• Given exercise: Repeat word for word the line with "Is the cyan pentagon above the blue hexagon?" and every line after it until the records below run out.

[Stored items]
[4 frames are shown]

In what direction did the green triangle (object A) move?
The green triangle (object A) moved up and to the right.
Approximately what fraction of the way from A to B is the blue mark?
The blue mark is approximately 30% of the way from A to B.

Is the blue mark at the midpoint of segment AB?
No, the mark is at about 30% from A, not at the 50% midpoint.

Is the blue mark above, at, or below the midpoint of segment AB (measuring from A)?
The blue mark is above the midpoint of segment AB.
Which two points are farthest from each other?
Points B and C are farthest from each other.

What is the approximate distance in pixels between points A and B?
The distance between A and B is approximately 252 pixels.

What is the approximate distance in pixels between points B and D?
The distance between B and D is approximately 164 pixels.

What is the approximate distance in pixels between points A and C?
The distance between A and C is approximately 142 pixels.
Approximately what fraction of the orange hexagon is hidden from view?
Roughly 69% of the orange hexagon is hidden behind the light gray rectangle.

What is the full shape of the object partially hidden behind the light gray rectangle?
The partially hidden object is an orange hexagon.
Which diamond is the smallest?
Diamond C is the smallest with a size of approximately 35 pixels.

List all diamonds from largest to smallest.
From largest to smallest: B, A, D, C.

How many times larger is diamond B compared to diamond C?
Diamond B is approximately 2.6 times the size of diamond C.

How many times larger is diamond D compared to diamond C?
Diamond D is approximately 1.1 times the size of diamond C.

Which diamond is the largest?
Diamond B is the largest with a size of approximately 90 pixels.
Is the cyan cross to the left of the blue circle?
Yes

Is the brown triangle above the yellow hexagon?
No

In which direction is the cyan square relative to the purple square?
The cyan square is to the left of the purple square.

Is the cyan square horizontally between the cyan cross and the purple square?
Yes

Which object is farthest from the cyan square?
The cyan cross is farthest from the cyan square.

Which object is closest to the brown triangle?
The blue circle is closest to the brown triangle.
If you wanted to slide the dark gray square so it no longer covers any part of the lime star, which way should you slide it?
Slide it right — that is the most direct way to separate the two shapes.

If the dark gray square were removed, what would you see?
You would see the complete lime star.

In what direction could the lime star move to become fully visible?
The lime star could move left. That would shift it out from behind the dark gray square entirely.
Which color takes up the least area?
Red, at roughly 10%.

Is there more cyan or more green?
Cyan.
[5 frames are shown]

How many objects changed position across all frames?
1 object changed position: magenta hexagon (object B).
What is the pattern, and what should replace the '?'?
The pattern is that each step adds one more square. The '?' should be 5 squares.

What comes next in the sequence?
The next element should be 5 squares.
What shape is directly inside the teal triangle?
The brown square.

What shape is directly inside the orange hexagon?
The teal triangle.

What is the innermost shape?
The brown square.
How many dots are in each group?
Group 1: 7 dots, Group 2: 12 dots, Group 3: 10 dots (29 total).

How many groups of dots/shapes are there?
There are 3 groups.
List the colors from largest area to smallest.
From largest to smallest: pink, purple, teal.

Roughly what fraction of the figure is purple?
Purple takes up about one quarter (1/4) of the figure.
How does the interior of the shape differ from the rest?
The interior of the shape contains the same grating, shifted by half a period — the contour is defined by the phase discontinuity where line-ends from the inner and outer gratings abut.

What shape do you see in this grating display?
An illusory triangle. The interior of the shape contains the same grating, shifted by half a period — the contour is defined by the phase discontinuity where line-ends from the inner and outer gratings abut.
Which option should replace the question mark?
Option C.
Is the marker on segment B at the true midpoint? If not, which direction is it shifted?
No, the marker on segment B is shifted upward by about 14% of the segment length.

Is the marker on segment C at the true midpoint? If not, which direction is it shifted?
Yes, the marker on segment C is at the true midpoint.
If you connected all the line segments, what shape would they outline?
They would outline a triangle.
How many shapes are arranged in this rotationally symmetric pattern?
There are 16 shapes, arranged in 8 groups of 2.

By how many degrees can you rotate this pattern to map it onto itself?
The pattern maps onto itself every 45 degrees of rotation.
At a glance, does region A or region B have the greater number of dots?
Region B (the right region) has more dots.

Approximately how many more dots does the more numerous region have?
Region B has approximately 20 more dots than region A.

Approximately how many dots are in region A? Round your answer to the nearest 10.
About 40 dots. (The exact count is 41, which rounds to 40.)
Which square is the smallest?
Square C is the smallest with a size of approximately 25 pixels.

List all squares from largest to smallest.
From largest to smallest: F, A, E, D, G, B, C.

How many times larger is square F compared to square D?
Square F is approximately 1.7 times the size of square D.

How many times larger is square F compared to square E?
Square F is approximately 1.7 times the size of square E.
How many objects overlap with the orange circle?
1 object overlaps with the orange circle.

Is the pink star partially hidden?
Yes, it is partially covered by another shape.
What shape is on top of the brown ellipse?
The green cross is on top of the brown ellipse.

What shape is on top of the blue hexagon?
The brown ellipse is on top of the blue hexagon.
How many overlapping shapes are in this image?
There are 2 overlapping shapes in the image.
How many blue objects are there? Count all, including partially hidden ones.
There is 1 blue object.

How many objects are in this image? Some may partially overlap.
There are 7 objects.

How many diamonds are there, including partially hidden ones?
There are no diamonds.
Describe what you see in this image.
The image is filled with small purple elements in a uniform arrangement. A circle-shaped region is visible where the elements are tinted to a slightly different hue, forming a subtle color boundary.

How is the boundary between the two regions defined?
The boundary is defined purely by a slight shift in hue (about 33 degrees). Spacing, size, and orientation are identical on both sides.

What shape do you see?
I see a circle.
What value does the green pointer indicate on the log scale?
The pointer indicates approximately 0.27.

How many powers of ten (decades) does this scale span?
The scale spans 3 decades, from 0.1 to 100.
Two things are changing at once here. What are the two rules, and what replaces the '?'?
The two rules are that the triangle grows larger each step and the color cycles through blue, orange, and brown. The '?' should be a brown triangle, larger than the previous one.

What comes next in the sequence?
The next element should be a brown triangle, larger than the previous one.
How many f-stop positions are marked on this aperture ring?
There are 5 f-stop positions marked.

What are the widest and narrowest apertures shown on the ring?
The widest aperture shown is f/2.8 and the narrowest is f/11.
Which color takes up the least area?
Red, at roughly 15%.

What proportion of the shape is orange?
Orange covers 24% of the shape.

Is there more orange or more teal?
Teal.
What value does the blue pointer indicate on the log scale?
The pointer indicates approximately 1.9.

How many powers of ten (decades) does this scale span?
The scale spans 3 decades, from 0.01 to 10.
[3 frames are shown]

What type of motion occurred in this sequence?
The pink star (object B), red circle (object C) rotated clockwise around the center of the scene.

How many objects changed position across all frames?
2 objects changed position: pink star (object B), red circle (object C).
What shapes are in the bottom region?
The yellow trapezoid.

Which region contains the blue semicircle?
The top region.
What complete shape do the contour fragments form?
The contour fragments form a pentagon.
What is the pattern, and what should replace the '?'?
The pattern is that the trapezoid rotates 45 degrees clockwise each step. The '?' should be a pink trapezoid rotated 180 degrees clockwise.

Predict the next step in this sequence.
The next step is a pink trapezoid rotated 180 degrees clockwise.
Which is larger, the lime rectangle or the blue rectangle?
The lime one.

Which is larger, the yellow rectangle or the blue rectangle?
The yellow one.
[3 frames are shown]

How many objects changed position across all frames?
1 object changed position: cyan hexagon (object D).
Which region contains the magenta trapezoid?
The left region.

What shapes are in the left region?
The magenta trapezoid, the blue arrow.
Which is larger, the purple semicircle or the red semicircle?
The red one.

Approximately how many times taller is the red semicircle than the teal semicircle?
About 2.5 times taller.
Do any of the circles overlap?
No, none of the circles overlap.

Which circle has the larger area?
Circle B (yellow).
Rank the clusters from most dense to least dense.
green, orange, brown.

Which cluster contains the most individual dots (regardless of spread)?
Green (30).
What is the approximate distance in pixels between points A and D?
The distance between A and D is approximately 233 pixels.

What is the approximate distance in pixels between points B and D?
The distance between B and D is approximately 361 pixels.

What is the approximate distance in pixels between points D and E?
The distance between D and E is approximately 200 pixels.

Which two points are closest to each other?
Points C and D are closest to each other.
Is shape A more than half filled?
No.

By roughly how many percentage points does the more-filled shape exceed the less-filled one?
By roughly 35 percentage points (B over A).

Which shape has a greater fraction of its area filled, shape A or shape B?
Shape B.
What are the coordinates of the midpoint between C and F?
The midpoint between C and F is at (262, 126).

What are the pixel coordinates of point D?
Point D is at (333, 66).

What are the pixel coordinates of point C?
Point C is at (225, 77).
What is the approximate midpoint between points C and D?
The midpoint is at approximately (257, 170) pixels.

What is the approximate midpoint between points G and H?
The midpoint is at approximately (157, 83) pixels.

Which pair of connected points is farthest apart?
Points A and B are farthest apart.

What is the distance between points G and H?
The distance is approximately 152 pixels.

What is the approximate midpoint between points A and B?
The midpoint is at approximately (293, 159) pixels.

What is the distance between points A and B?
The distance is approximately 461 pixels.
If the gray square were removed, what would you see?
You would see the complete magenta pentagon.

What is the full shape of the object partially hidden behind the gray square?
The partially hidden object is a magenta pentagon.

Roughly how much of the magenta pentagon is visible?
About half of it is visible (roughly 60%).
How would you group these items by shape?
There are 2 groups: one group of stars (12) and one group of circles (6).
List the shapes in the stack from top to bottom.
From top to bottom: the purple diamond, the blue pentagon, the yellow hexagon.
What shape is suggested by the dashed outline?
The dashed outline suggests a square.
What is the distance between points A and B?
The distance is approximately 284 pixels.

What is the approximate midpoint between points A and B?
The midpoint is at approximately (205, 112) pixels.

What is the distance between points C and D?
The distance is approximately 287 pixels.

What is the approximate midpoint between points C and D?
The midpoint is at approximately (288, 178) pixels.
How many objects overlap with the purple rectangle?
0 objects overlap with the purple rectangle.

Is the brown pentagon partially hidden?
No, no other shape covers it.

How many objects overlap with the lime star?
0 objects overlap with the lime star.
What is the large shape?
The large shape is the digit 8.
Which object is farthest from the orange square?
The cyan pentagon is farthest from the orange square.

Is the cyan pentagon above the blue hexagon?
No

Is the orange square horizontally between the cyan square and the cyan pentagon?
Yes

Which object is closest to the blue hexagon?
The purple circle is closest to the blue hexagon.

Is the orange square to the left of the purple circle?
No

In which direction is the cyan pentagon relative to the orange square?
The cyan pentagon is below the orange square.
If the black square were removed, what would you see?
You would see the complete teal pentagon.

• Task answer:
Is the cyan pentagon above the blue hexagon?
No

Is the orange square horizontally between the cyan square and the cyan pentagon?
Yes

Which object is closest to the blue hexagon?
The purple circle is closest to the blue hexagon.

Is the orange square to the left of the purple circle?
No

In which direction is the cyan pentagon relative to the orange square?
The cyan pentagon is below the orange square.
If the black square were removed, what would you see?
You would see the complete teal pentagon.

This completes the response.